Copy out every record below, word for word.

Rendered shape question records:
'''

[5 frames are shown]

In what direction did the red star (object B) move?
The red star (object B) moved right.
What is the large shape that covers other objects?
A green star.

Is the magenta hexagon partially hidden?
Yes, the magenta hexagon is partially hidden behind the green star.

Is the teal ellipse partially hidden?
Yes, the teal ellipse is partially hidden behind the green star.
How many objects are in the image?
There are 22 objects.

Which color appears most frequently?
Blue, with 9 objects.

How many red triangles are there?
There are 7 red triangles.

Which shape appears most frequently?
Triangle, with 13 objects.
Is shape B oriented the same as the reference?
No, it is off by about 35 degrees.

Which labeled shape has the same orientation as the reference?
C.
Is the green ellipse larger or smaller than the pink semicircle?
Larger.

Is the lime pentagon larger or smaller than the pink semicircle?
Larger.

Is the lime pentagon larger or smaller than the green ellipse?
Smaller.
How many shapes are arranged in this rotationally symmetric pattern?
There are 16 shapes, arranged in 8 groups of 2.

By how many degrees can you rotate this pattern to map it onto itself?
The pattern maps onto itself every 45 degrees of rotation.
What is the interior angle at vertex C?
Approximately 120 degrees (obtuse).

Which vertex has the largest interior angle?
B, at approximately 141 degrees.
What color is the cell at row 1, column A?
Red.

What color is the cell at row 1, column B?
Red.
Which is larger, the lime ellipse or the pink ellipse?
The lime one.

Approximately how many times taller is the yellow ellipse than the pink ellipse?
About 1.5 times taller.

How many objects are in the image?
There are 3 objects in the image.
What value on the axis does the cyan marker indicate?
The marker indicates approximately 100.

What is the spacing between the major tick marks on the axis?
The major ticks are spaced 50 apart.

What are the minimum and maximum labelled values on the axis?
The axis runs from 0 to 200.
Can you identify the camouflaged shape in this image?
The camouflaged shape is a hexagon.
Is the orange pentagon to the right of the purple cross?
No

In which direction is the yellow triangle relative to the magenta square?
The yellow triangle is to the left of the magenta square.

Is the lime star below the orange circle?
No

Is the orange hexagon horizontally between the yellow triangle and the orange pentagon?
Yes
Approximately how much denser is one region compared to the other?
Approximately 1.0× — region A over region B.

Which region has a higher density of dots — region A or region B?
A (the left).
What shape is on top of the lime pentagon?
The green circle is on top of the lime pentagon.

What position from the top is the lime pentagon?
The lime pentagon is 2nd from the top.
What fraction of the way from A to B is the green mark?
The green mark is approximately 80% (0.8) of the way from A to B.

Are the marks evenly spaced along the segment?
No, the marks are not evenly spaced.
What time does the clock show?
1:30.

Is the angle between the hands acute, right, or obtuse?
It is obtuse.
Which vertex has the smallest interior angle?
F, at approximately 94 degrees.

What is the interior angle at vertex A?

'''

Final result:
[5 frames are shown]

In what direction did the red star (object B) move?
The red star (object B) moved right.
What is the large shape that covers other objects?
A green star.

Is the magenta hexagon partially hidden?
Yes, the magenta hexagon is partially hidden behind the green star.

Is the teal ellipse partially hidden?
Yes, the teal ellipse is partially hidden behind the green star.
How many objects are in the image?
There are 22 objects.

Which color appears most frequently?
Blue, with 9 objects.

How many red triangles are there?
There are 7 red triangles.

Which shape appears most frequently?
Triangle, with 13 objects.
Is shape B oriented the same as the reference?
No, it is off by about 35 degrees.

Which labeled shape has the same orientation as the reference?
C.
Is the green ellipse larger or smaller than the pink semicircle?
Larger.

Is the lime pentagon larger or smaller than the pink semicircle?
Larger.

Is the lime pentagon larger or smaller than the green ellipse?
Smaller.
How many shapes are arranged in this rotationally symmetric pattern?
There are 16 shapes, arranged in 8 groups of 2.

By how many degrees can you rotate this pattern to map it onto itself?
The pattern maps onto itself every 45 degrees of rotation.
What is the interior angle at vertex C?
Approximately 120 degrees (obtuse).

Which vertex has the largest interior angle?
B, at approximately 141 degrees.
What color is the cell at row 1, column A?
Red.

What color is the cell at row 1, column B?
Red.
Which is larger, the lime ellipse or the pink ellipse?
The lime one.

Approximately how many times taller is the yellow ellipse than the pink ellipse?
About 1.5 times taller.

How many objects are in the image?
There are 3 objects in the image.
What value on the axis does the cyan marker indicate?
The marker indicates approximately 100.

What is the spacing between the major tick marks on the axis?
The major ticks are spaced 50 apart.

What are the minimum and maximum labelled values on the axis?
The axis runs from 0 to 200.
Can you identify the camouflaged shape in this image?
The camouflaged shape is a hexagon.
Is the orange pentagon to the right of the purple cross?
No

In which direction is the yellow triangle relative to the magenta square?
The yellow triangle is to the left of the magenta square.

Is the lime star below the orange circle?
No

Is the orange hexagon horizontally between the yellow triangle and the orange pentagon?
Yes
Approximately how much denser is one region compared to the other?
Approximately 1.0× — region A over region B.

Which region has a higher density of dots — region A or region B?
A (the left).
What shape is on top of the lime pentagon?
The green circle is on top of the lime pentagon.

What position from the top is the lime pentagon?
The lime pentagon is 2nd from the top.
What fraction of the way from A to B is the green mark?
The green mark is approximately 80% (0.8) of the way from A to B.

Are the marks evenly spaced along the segment?
No, the marks are not evenly spaced.
What time does the clock show?
1:30.

Is the angle between the hands acute, right, or obtuse?
It is obtuse.
Which vertex has the smallest interior angle?
F, at approximately 94 degrees.

What is the interior angle at vertex A?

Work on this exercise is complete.